__Exercise objective__. Only the lines from the line containing "How is the boundary" to the line containing "What is the range", with both of those lines, are to be repeated exactly. Leave the images out.

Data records
******

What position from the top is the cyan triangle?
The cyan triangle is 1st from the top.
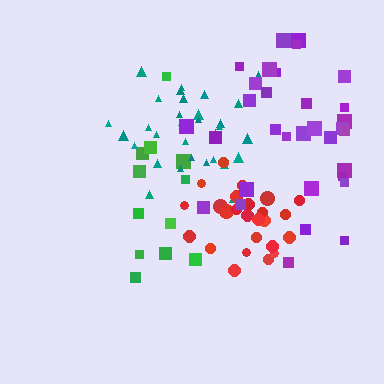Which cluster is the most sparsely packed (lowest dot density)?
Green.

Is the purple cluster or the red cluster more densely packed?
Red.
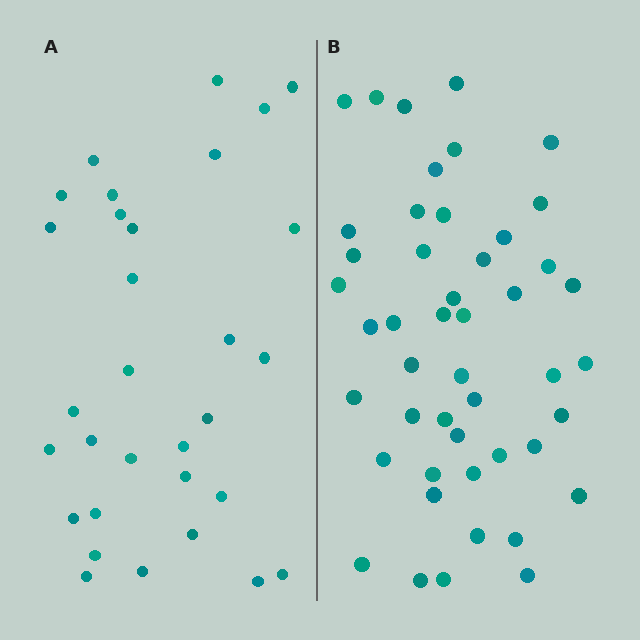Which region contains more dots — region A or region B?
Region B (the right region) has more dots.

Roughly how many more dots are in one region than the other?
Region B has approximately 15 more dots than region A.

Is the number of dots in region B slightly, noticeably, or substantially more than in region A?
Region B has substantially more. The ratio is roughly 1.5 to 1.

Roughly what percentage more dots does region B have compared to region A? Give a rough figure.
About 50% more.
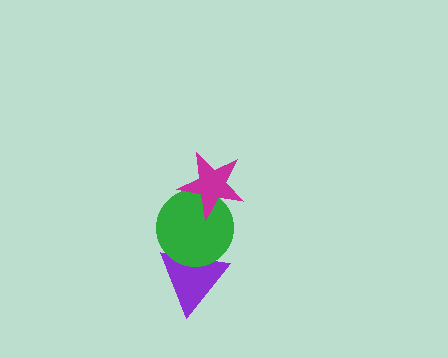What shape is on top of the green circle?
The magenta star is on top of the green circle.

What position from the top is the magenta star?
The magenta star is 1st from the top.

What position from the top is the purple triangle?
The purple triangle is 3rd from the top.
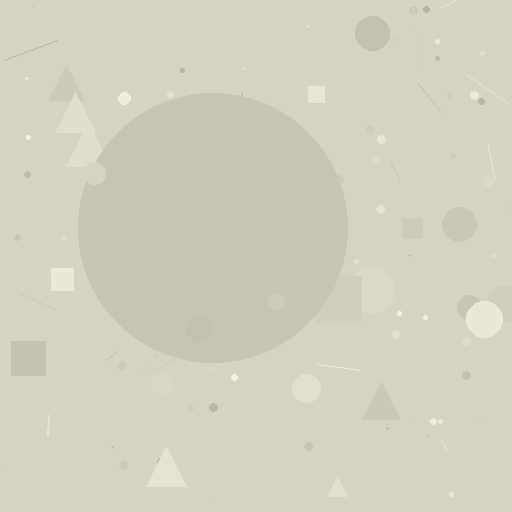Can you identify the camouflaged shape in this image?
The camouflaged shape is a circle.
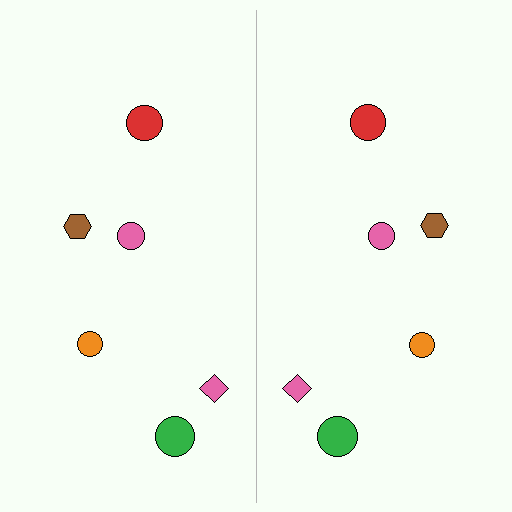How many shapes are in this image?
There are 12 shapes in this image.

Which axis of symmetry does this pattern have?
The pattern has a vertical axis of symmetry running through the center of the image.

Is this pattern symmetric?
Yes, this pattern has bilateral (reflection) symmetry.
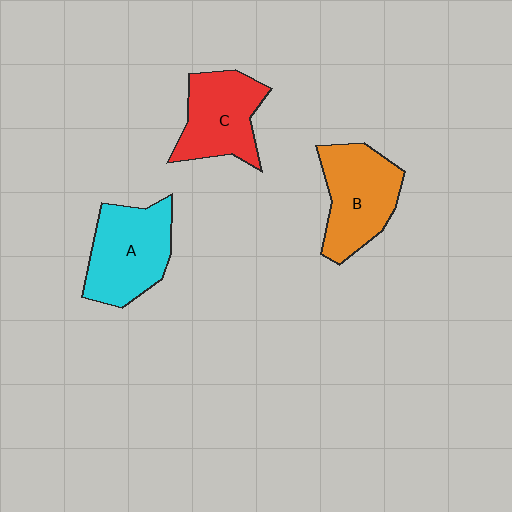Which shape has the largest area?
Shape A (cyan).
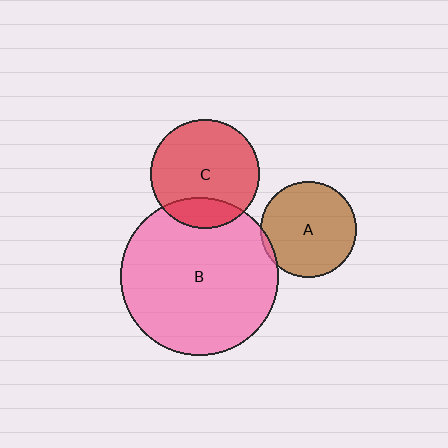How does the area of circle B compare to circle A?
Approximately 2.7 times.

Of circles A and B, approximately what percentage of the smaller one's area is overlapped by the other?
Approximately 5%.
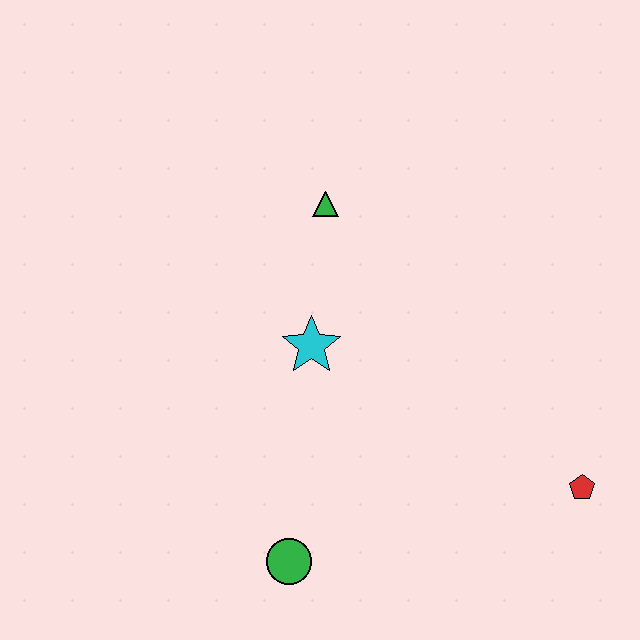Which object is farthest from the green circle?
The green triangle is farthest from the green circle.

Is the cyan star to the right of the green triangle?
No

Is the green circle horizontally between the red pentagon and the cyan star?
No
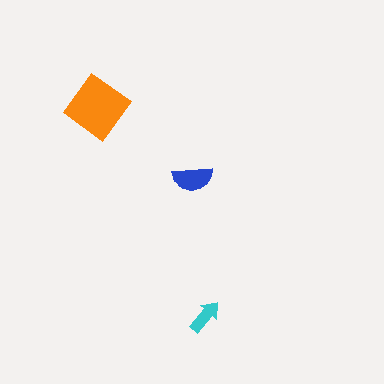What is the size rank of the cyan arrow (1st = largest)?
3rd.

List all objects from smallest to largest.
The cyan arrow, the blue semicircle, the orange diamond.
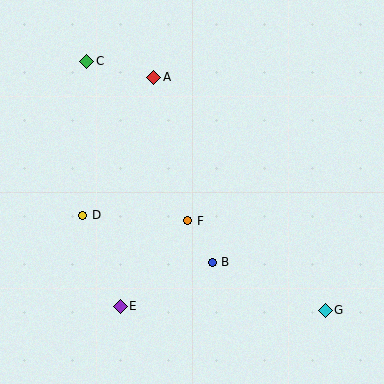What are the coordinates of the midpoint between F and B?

******

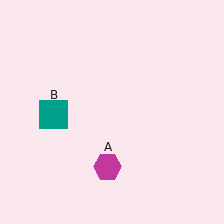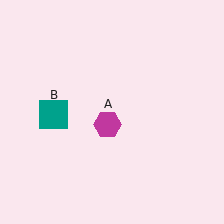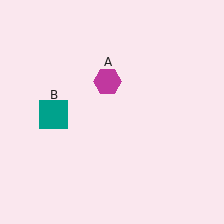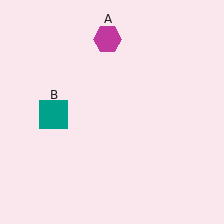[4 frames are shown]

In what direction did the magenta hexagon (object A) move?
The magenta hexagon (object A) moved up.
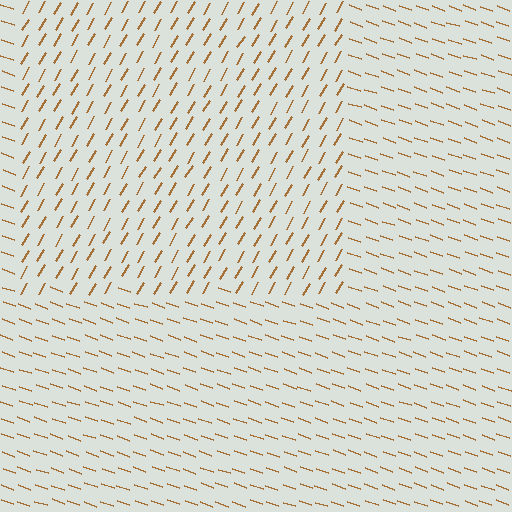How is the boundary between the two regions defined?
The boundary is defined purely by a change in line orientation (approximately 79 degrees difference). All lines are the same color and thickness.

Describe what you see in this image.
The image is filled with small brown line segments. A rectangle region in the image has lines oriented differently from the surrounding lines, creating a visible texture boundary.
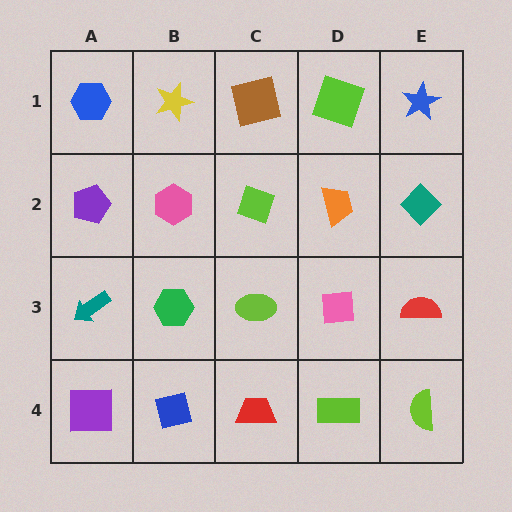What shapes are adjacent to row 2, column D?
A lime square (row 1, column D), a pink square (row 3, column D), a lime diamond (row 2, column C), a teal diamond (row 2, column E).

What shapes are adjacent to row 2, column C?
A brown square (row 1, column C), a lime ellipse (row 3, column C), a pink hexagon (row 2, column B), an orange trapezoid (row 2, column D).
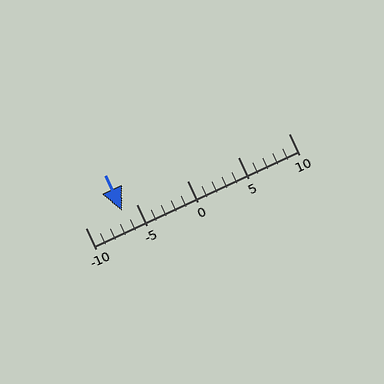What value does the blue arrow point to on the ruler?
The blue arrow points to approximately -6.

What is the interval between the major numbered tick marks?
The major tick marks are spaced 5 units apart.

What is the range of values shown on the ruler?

******

__Solution to the exercise__.
How is the boundary between the two regions defined?
The boundary is defined purely by a change in line orientation (approximately 79 degrees difference). All lines are the same color and thickness.

Describe what you see in this image.
The image is filled with small brown line segments. A rectangle region in the image has lines oriented differently from the surrounding lines, creating a visible texture boundary.
What shapes are adjacent to row 2, column D?
A lime square (row 1, column D), a pink square (row 3, column D), a lime diamond (row 2, column C), a teal diamond (row 2, column E).

What shapes are adjacent to row 2, column C?
A brown square (row 1, column C), a lime ellipse (row 3, column C), a pink hexagon (row 2, column B), an orange trapezoid (row 2, column D).
What value does the blue arrow point to on the ruler?
The blue arrow points to approximately -6.

What is the interval between the major numbered tick marks?
The major tick marks are spaced 5 units apart.

What is the range of values shown on the ruler?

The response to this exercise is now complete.